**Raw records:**
===
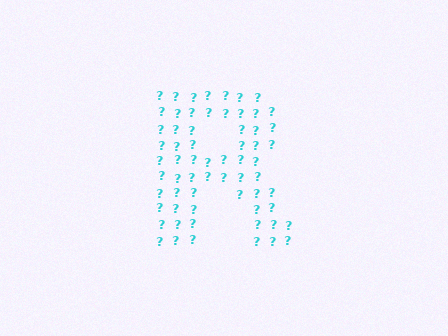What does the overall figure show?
The overall figure shows the letter R.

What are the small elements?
The small elements are question marks.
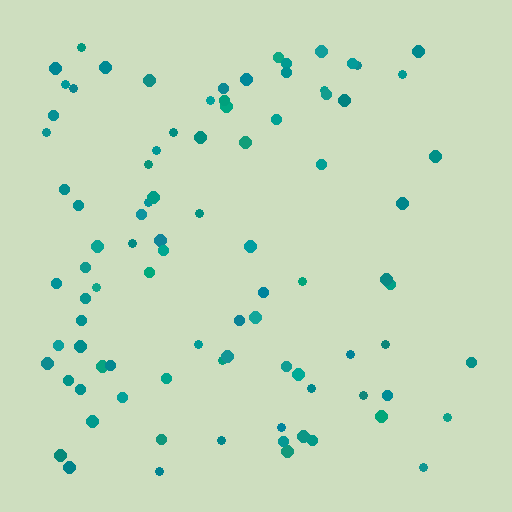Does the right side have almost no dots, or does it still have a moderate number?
Still a moderate number, just noticeably fewer than the left.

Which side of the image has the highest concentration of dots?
The left.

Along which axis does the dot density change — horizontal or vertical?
Horizontal.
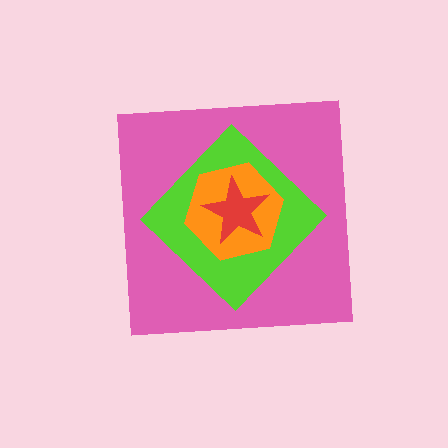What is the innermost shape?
The red star.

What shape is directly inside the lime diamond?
The orange hexagon.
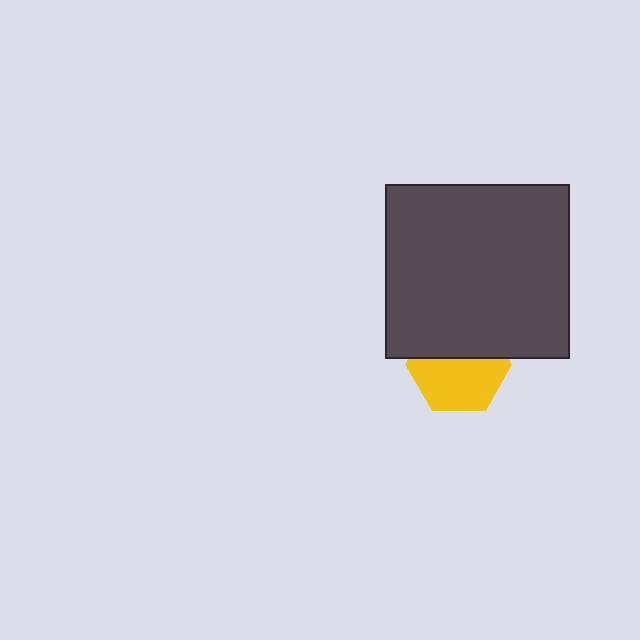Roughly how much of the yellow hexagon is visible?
About half of it is visible (roughly 57%).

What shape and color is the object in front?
The object in front is a dark gray rectangle.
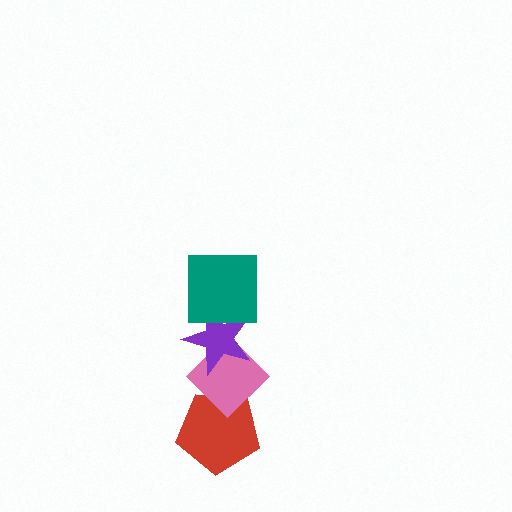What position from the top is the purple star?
===
**Requirement:**
Give again the lines from the line that contains "Roughly how much" through the last line of the material above, exactly and with both ends included. Omit the pictures.

**Solution to this problem:**
Roughly how much of the yellow hexagon is visible?
About half of it is visible (roughly 57%).

What shape and color is the object in front?
The object in front is a dark gray rectangle.
What position from the top is the purple star?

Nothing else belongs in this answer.